→ Dataset entries
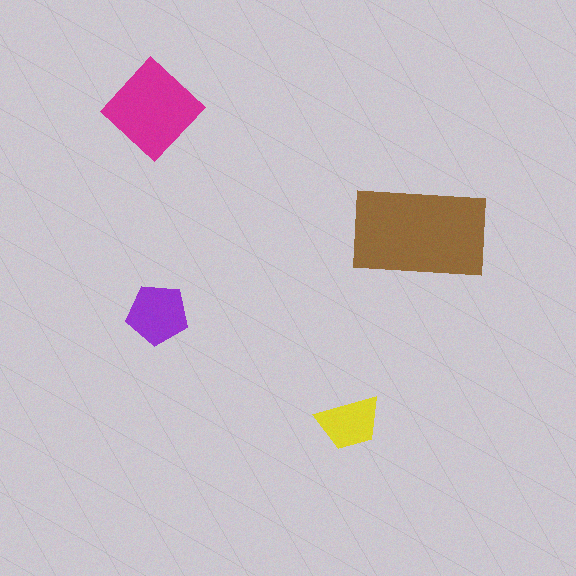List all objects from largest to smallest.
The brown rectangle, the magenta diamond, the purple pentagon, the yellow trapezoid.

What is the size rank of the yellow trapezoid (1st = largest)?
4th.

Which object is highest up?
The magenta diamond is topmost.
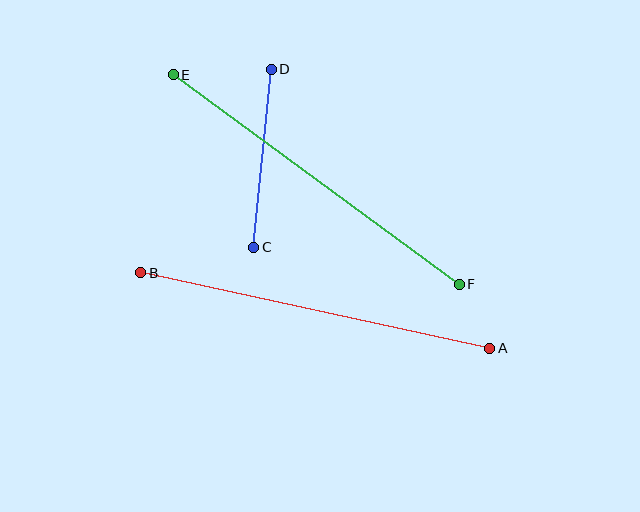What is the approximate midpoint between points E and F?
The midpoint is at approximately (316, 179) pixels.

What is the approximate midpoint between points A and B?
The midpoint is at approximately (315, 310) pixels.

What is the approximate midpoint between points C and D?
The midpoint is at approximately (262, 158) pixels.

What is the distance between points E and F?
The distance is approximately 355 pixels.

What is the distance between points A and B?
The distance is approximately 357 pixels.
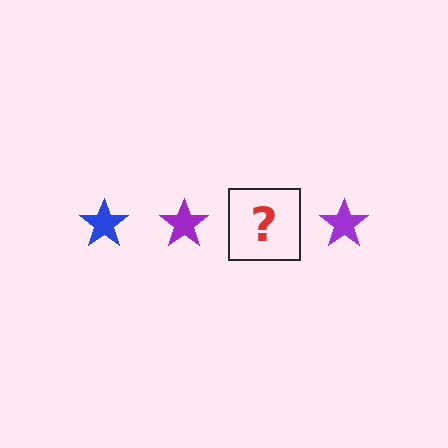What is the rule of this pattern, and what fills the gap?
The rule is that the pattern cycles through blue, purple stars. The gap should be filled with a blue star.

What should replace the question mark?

* * *

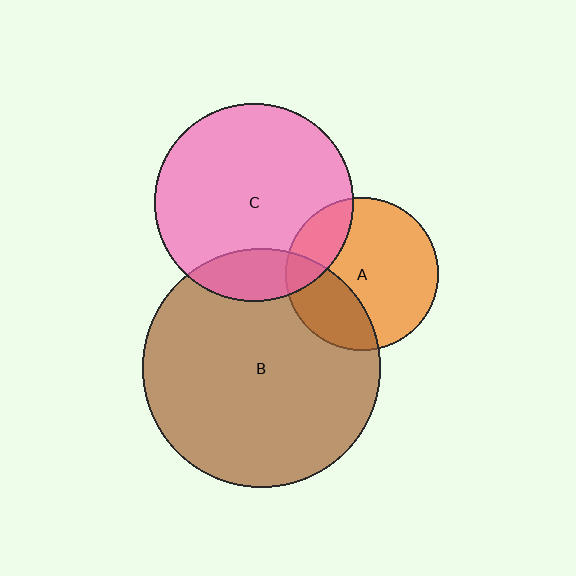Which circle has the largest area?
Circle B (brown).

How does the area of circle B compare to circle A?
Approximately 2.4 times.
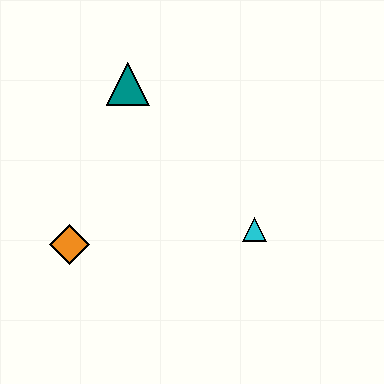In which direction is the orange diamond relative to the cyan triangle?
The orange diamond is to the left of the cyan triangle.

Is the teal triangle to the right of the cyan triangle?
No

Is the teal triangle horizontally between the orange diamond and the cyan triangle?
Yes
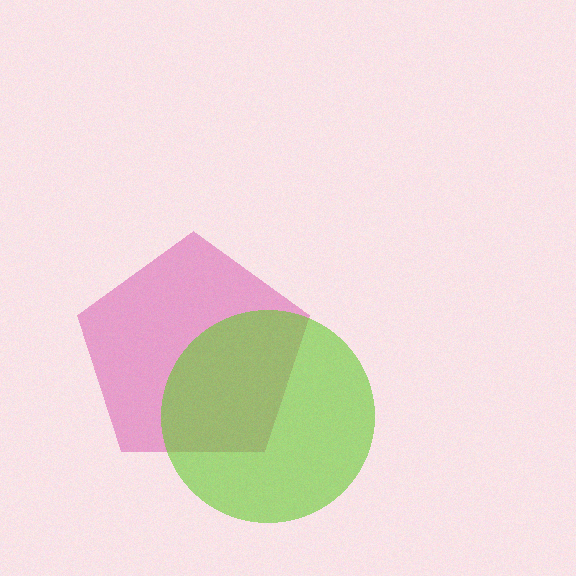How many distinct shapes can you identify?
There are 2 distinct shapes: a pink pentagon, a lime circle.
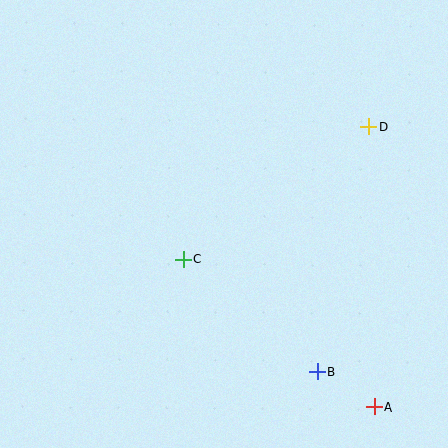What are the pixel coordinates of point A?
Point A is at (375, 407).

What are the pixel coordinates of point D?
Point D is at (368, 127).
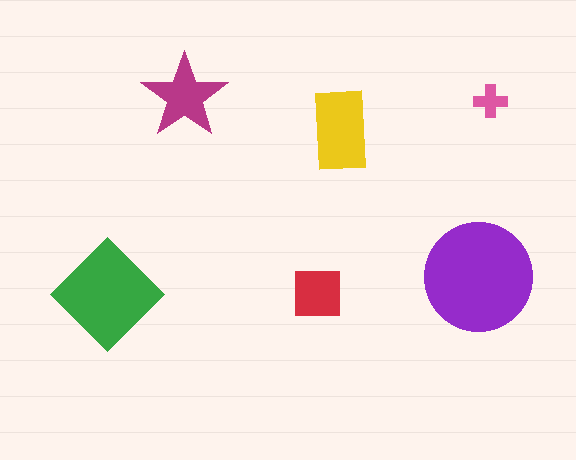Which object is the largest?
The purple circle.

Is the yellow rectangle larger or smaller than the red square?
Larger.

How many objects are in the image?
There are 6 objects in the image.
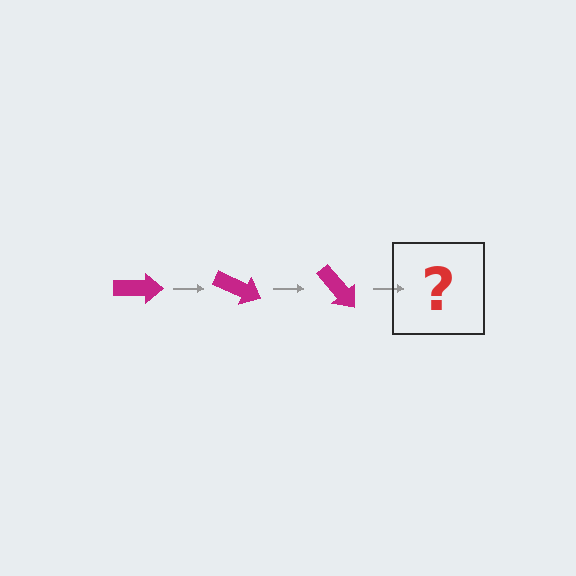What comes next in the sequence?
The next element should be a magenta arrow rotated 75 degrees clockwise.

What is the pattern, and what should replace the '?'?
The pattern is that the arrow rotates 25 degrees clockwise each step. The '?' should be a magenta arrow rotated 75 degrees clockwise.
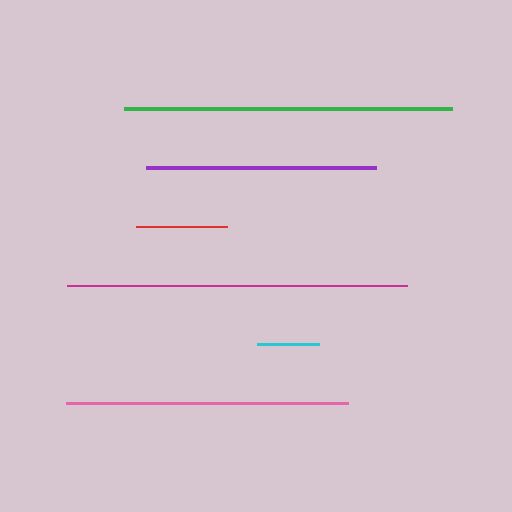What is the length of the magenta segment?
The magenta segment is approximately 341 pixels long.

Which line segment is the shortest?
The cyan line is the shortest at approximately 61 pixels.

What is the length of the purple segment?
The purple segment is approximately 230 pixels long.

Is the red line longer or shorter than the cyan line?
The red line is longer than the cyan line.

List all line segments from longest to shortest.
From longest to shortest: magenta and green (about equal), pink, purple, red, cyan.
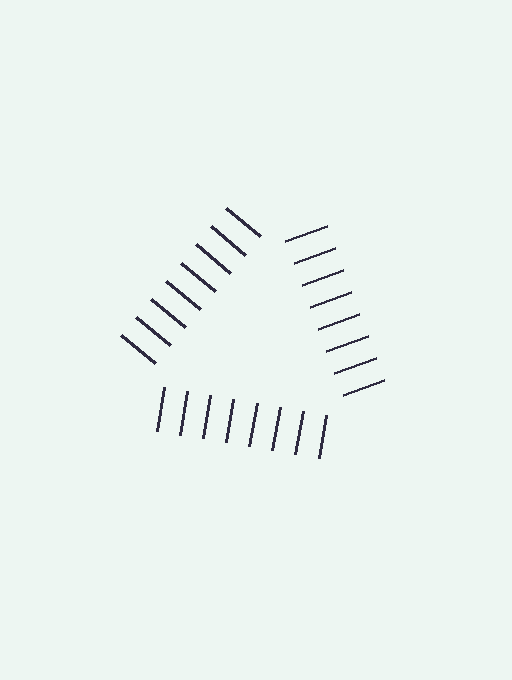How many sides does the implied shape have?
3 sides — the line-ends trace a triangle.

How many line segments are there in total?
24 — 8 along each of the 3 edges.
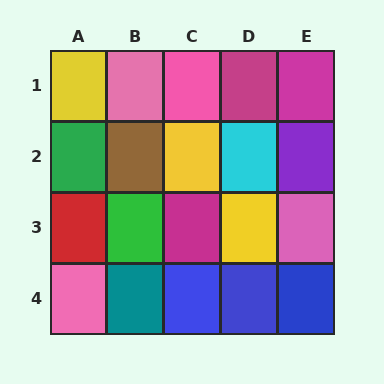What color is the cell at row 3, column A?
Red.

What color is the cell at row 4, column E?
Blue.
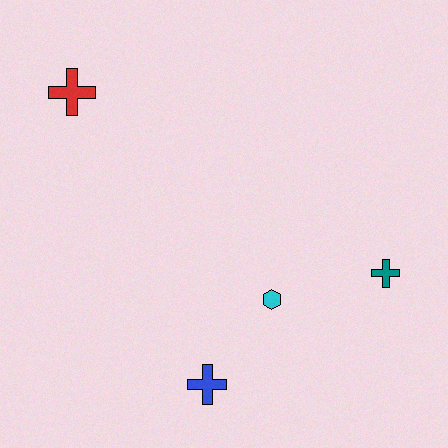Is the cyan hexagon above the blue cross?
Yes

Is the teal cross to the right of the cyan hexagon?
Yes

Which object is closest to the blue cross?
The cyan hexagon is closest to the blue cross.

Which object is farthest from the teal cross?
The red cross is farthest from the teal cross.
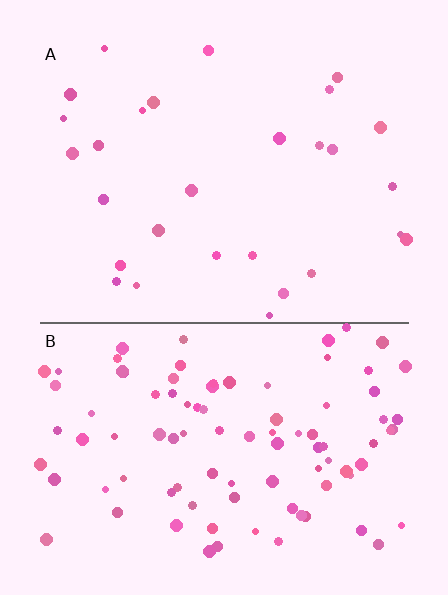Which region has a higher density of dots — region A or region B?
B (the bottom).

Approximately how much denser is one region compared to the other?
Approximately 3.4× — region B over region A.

→ Task requirements
Leaving out the pictures, extract the stretch from the line holding "What is the approximate midpoint between points C" through the line holding "What should replace the question mark?", word for word.

→ Answer below
What is the approximate midpoint between points C and D?
The midpoint is at approximately (262, 158) pixels.

What is the distance between points E and F?
The distance is approximately 355 pixels.

What is the distance between points A and B?
The distance is approximately 357 pixels.
What is the rule of this pattern, and what fills the gap?
The rule is that the pattern cycles through blue, purple stars. The gap should be filled with a blue star.

What should replace the question mark?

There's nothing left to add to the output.